The required output is an exact copy of the lines from the one containing "What is the range" through the end of the entries below, with pictures removed.

——

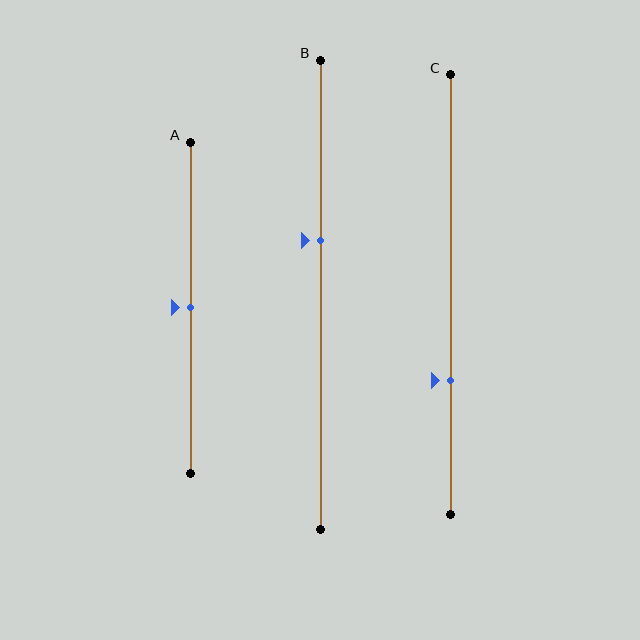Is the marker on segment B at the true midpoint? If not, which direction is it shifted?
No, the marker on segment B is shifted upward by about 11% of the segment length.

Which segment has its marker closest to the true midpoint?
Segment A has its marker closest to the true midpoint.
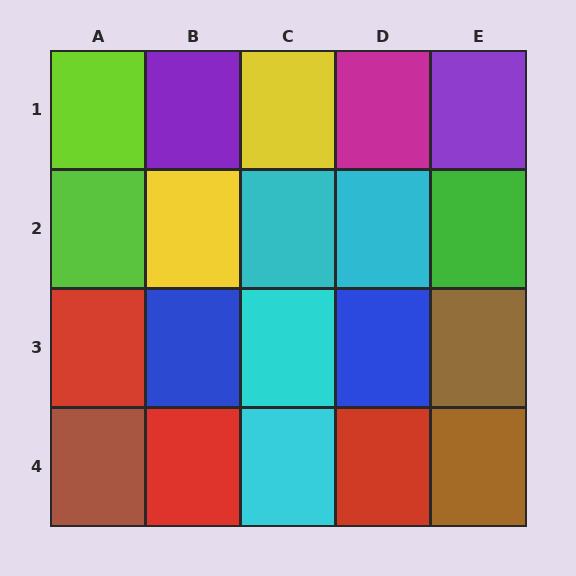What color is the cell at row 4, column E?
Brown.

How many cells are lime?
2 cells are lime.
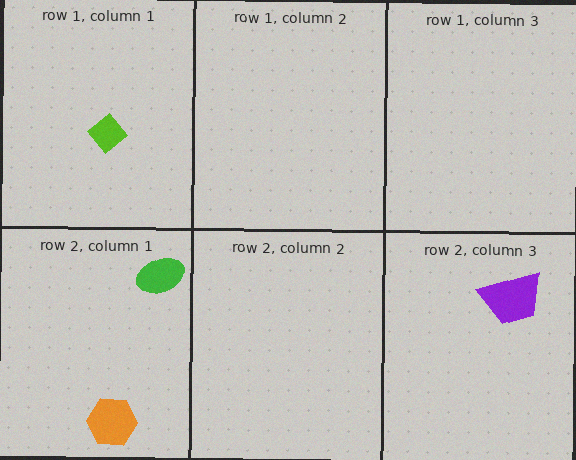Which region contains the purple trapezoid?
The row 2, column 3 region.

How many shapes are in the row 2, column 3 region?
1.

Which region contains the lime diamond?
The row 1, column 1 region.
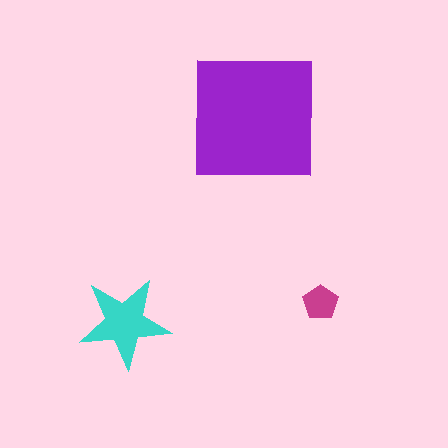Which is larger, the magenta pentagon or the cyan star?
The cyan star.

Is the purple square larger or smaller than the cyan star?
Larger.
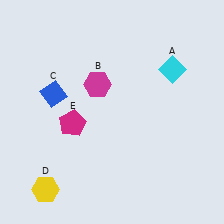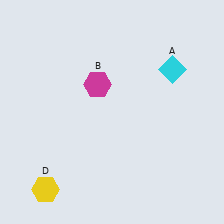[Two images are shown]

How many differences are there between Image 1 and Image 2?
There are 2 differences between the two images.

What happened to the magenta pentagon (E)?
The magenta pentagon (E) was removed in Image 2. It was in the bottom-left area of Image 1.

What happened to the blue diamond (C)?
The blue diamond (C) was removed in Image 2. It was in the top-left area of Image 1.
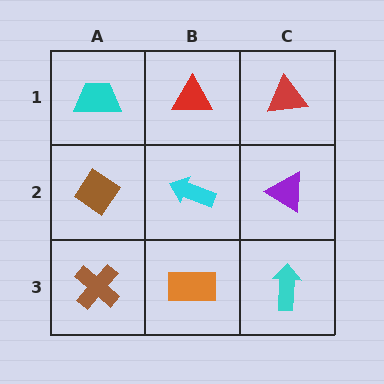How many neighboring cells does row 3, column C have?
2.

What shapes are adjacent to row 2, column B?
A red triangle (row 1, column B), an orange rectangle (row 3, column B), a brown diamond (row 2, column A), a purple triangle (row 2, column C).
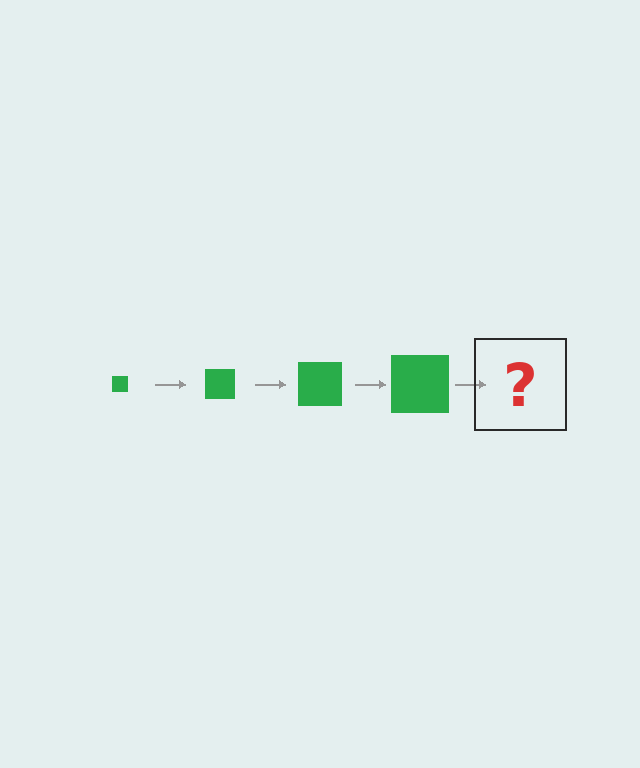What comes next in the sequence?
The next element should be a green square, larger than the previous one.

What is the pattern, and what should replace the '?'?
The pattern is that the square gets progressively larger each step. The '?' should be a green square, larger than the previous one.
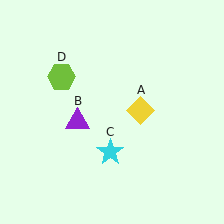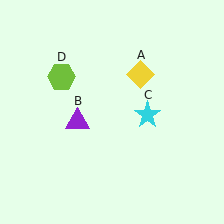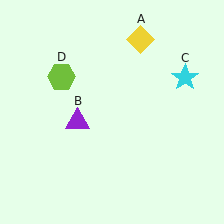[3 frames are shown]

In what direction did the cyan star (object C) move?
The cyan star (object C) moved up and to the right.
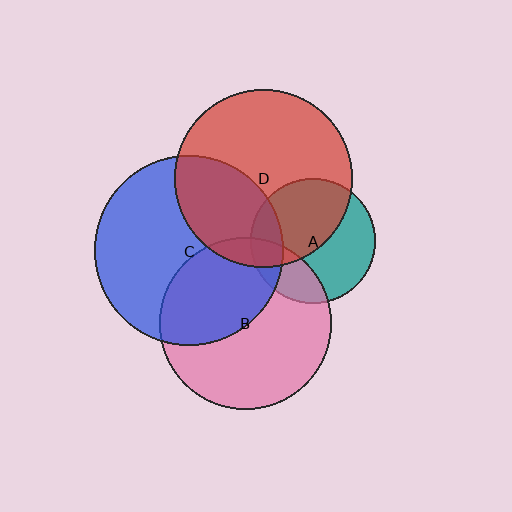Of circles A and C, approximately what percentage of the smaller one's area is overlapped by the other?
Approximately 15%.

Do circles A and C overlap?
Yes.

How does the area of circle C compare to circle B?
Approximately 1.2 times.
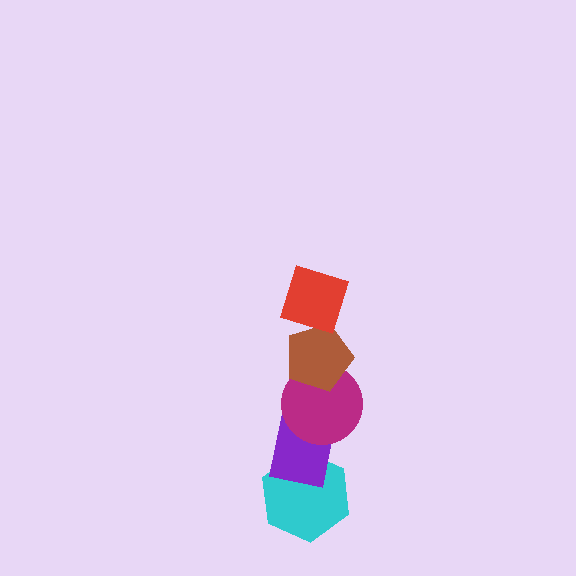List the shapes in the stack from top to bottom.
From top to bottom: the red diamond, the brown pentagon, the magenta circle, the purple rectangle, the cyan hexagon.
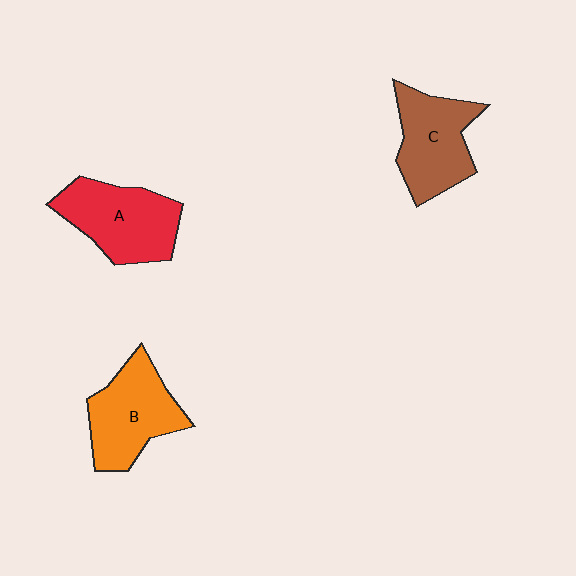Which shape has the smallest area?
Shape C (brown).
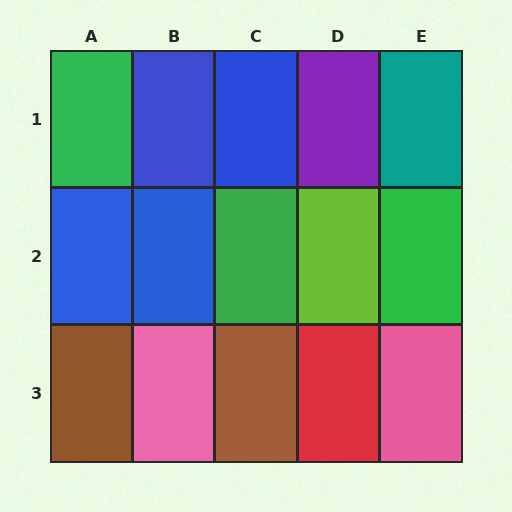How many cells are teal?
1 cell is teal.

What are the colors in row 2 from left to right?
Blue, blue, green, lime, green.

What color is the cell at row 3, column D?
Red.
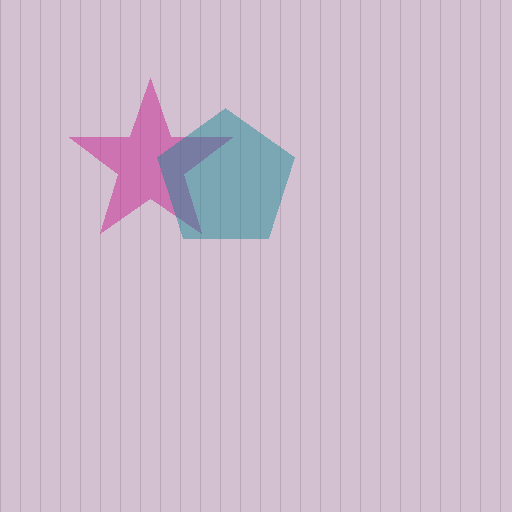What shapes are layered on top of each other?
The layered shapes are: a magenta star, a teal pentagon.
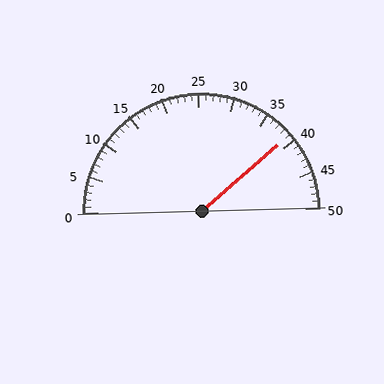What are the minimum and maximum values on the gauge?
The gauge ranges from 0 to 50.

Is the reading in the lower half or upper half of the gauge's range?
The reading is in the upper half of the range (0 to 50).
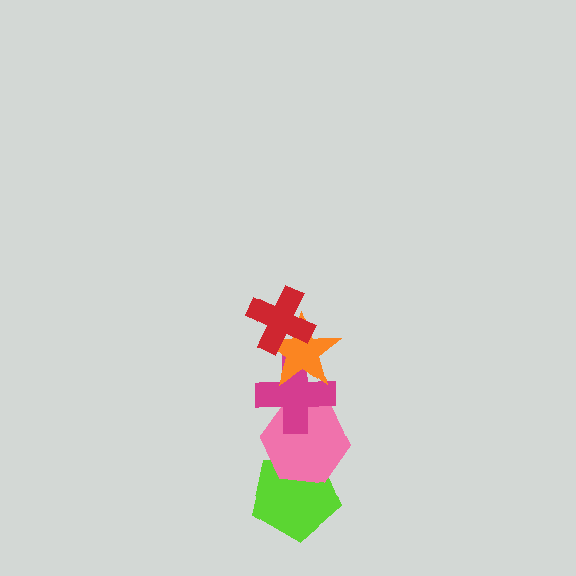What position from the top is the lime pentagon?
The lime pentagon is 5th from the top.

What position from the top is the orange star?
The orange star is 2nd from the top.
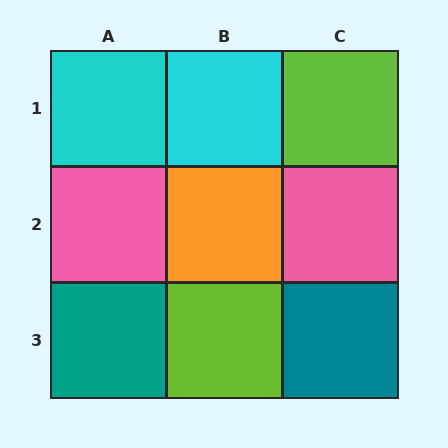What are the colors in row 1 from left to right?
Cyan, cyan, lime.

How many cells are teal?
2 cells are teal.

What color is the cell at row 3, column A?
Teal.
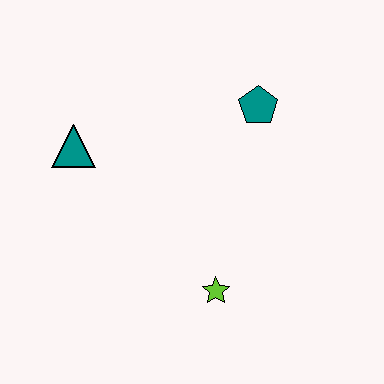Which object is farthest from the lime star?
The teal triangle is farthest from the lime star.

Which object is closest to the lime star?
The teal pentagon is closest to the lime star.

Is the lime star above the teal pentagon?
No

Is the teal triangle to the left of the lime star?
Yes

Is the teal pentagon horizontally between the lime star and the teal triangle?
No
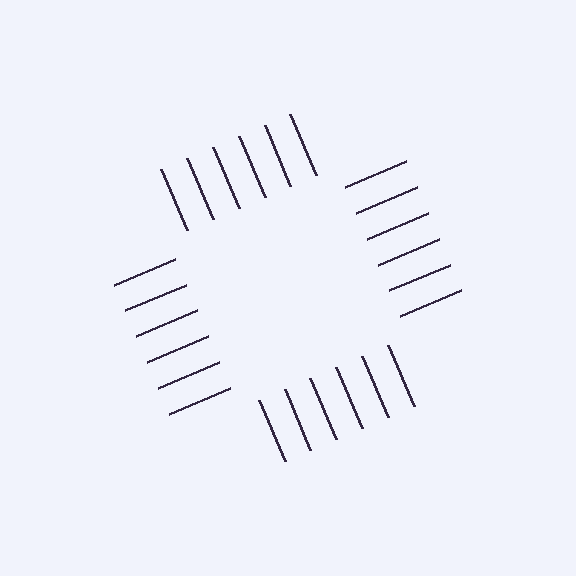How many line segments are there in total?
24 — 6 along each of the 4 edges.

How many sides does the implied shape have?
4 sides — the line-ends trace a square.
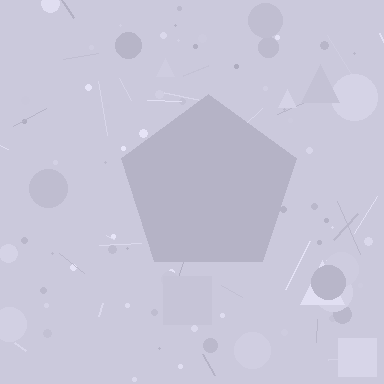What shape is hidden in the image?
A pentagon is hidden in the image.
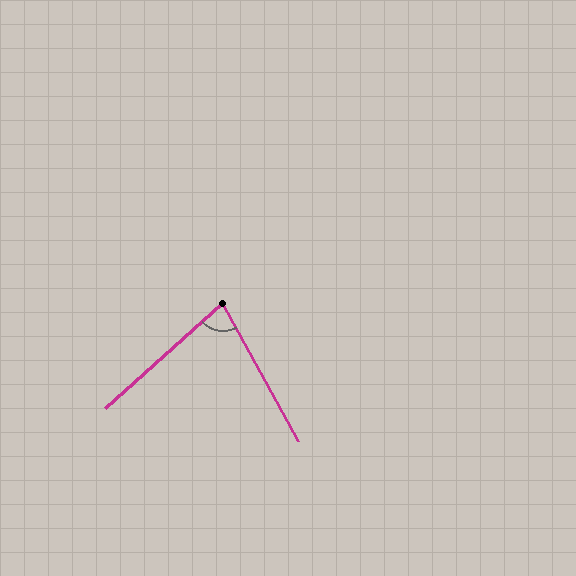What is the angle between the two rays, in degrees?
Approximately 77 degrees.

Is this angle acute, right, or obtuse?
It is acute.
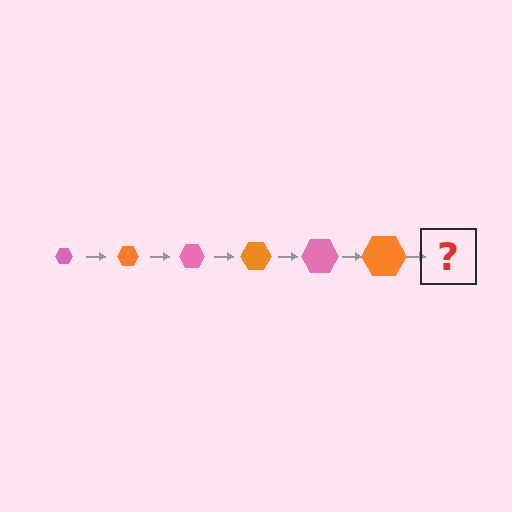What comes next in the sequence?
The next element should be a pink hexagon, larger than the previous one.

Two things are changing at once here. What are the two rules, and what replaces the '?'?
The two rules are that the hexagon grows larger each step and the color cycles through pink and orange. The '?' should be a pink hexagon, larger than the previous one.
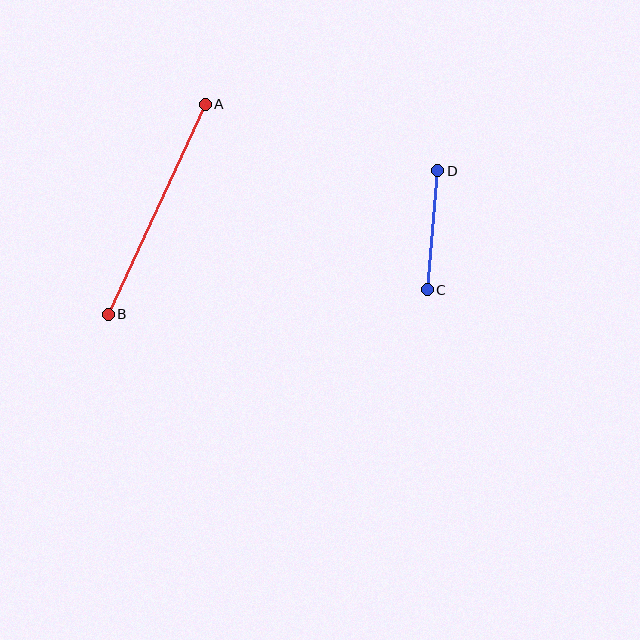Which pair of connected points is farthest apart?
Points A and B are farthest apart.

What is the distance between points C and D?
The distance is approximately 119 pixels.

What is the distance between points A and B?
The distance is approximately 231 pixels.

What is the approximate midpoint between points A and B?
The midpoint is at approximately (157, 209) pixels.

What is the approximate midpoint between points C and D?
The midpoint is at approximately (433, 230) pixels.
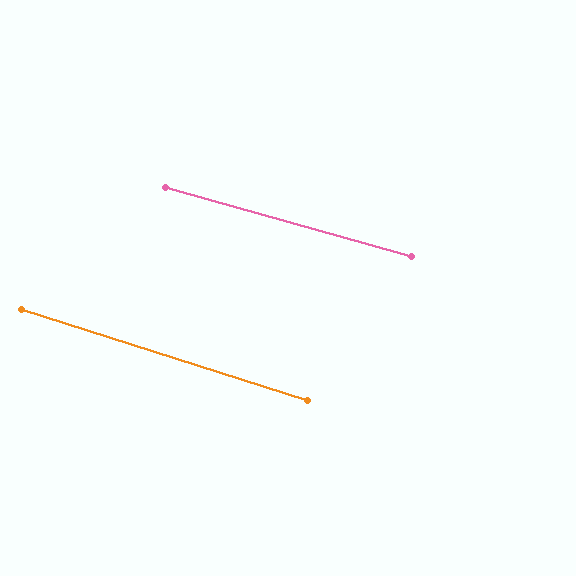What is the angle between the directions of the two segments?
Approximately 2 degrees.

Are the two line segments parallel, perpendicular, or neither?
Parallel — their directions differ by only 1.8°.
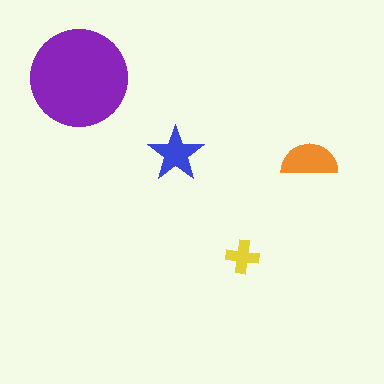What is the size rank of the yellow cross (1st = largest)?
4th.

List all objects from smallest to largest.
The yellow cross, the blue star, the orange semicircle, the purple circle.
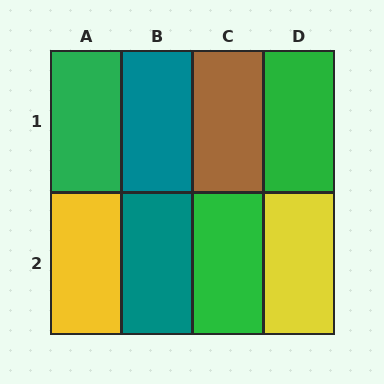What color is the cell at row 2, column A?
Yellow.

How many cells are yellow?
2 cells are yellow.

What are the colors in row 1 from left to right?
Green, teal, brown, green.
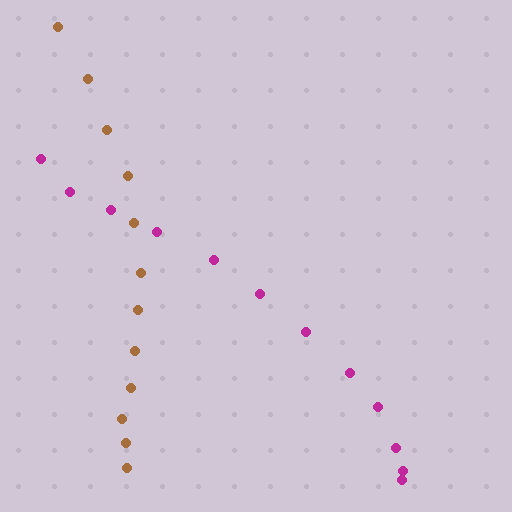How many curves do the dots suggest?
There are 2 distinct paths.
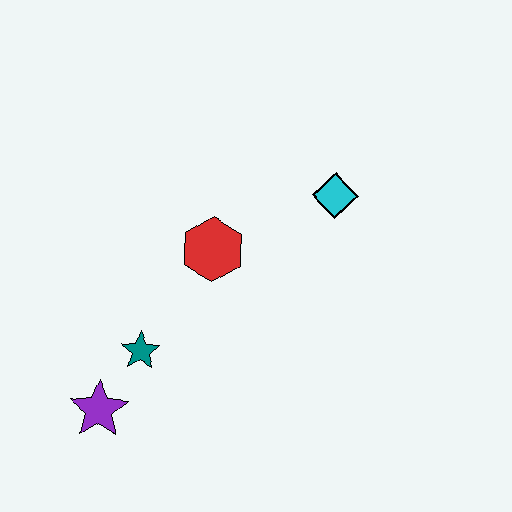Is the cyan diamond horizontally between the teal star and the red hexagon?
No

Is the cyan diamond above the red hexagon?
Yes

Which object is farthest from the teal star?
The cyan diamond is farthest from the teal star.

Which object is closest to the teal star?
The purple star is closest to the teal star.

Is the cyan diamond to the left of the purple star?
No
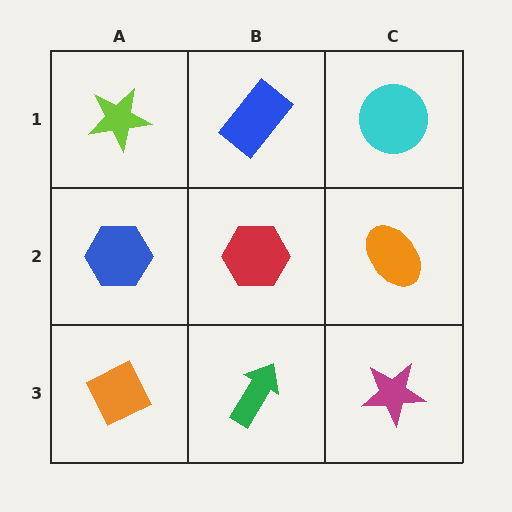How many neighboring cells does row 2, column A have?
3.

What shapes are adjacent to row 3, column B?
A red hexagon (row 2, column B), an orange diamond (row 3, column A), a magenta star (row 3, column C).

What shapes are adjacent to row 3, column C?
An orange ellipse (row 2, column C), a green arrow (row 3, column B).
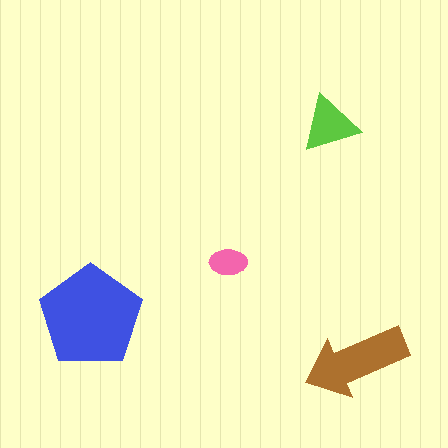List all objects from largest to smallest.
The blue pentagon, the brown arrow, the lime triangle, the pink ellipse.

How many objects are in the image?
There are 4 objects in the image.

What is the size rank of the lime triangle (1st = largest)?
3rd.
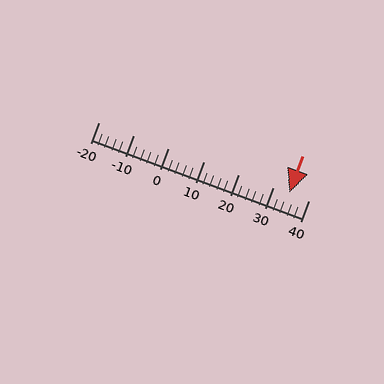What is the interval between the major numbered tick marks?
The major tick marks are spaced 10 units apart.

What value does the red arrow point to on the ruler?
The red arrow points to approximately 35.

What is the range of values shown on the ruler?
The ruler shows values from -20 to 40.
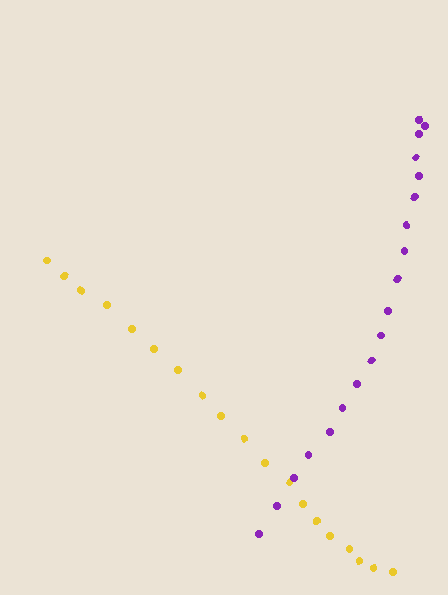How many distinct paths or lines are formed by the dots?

——

• [ANSWER SECTION]
What is the range of values shown on the ruler?
The ruler shows values from -20 to 40.
How many distinct paths or lines are formed by the dots?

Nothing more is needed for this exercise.